● WHAT IS EXPECTED
Quote exactly, and only, the lines of the material below from the line with "What are the pixel coordinates of point B?" through the line with "Is the angle between the hands".

● EXCERPTED DATA
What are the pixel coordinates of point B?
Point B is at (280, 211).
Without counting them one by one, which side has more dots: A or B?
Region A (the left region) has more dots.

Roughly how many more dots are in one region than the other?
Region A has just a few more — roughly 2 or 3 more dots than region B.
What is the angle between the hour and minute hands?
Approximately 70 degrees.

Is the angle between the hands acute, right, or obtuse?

---

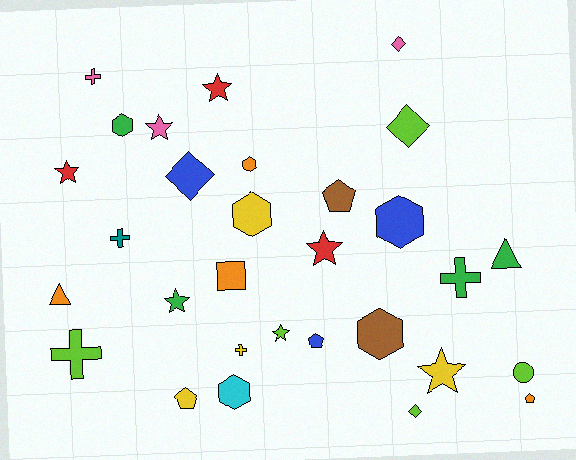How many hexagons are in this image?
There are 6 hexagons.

● ANSWER TO THE EXERCISE
What are the pixel coordinates of point B?
Point B is at (280, 211).
Without counting them one by one, which side has more dots: A or B?
Region A (the left region) has more dots.

Roughly how many more dots are in one region than the other?
Region A has just a few more — roughly 2 or 3 more dots than region B.
What is the angle between the hour and minute hands?
Approximately 70 degrees.

Is the angle between the hands acute, right, or obtuse?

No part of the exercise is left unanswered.